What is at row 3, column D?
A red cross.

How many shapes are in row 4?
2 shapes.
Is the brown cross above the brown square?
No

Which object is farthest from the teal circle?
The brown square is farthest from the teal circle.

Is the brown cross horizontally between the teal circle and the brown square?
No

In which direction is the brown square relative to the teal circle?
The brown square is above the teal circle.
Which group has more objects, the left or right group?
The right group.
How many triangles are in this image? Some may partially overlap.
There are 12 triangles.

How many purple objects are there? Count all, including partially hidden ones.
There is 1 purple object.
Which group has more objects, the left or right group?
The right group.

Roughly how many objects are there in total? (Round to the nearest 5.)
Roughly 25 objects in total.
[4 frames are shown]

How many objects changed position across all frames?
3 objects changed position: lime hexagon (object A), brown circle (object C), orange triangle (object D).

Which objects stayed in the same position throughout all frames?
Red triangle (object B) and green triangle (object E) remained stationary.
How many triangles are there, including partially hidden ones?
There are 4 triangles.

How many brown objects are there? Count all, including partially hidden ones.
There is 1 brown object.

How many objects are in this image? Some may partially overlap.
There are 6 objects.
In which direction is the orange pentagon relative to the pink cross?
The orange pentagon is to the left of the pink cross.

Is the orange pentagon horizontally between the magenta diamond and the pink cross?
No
--
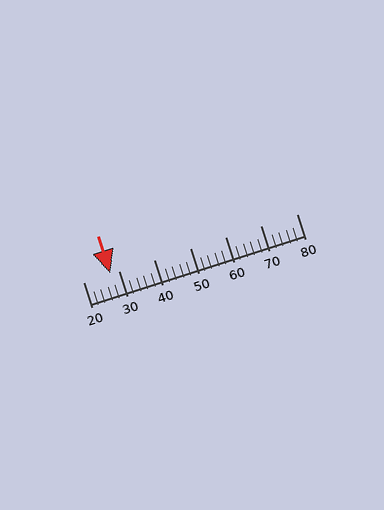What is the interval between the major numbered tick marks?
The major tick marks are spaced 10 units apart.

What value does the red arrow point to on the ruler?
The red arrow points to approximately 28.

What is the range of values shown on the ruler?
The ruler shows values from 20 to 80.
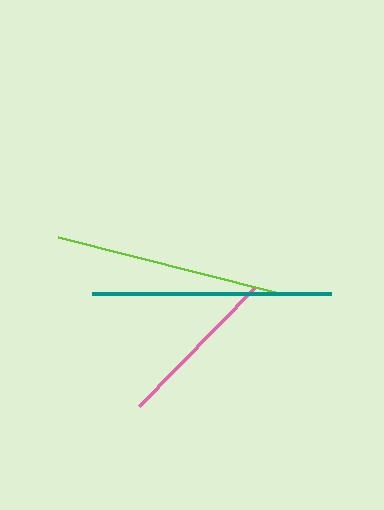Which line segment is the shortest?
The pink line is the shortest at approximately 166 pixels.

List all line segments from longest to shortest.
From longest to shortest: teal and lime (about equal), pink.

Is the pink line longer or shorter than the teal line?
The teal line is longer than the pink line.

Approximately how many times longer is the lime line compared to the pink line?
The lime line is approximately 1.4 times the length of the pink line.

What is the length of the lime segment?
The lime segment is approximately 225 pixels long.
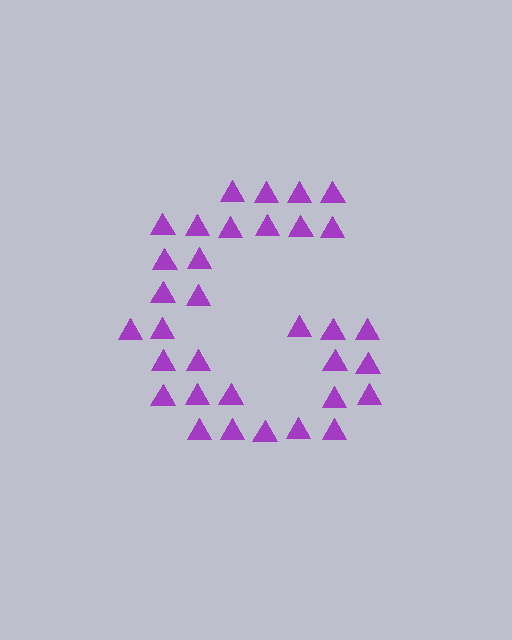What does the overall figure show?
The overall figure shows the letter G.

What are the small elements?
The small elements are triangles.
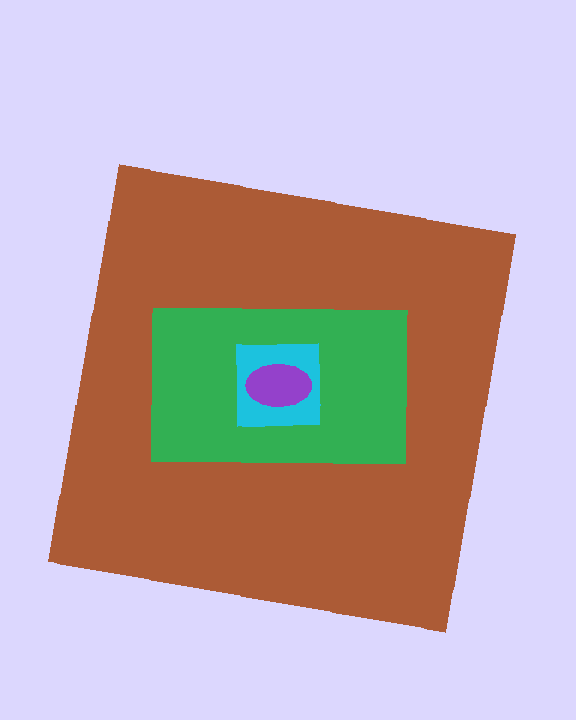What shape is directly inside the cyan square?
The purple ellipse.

What to work on >>
Go back over the listing above and copy exactly the lines that begin at the line with "What is at row 3, column D?" and stop after the line with "[4 frames are shown]"; leave out every other line.

Written answer >>
What is at row 3, column D?
A red cross.

How many shapes are in row 4?
2 shapes.
Is the brown cross above the brown square?
No

Which object is farthest from the teal circle?
The brown square is farthest from the teal circle.

Is the brown cross horizontally between the teal circle and the brown square?
No

In which direction is the brown square relative to the teal circle?
The brown square is above the teal circle.
Which group has more objects, the left or right group?
The right group.
How many triangles are in this image? Some may partially overlap.
There are 12 triangles.

How many purple objects are there? Count all, including partially hidden ones.
There is 1 purple object.
Which group has more objects, the left or right group?
The right group.

Roughly how many objects are there in total? (Round to the nearest 5.)
Roughly 25 objects in total.
[4 frames are shown]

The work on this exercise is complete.